[WHAT TO WORK ON]:
Everything from the line containing "What is the" to the last line of the material below must be retyped exactly, both ends included; skip the pictures.

[PROVIDED ENTRIES]:
══════
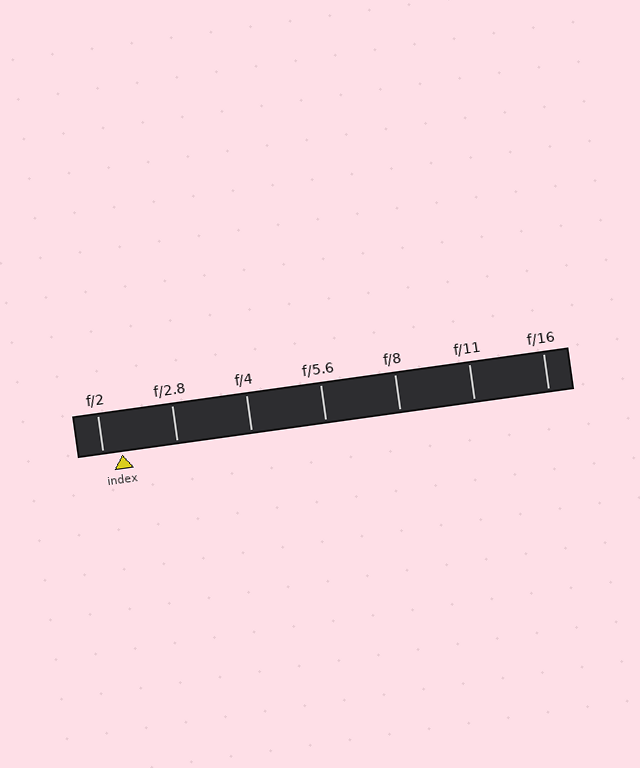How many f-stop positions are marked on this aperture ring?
There are 7 f-stop positions marked.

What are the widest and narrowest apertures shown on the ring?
The widest aperture shown is f/2 and the narrowest is f/16.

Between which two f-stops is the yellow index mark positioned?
The index mark is between f/2 and f/2.8.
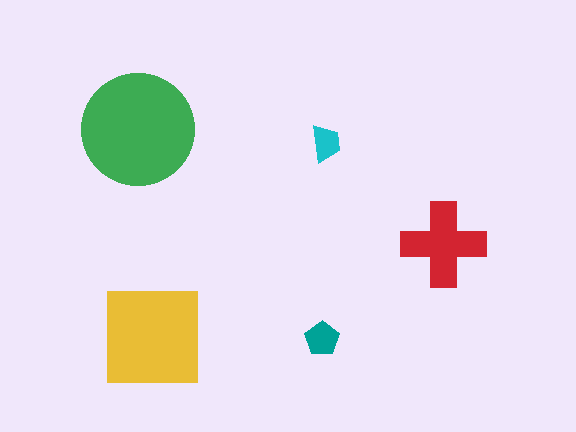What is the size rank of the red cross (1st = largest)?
3rd.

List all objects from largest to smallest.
The green circle, the yellow square, the red cross, the teal pentagon, the cyan trapezoid.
══════
[OUTPUT BELOW]:
What is the size rank of the red cross (1st = largest)?
3rd.

List all objects from largest to smallest.
The green circle, the yellow square, the red cross, the teal pentagon, the cyan trapezoid.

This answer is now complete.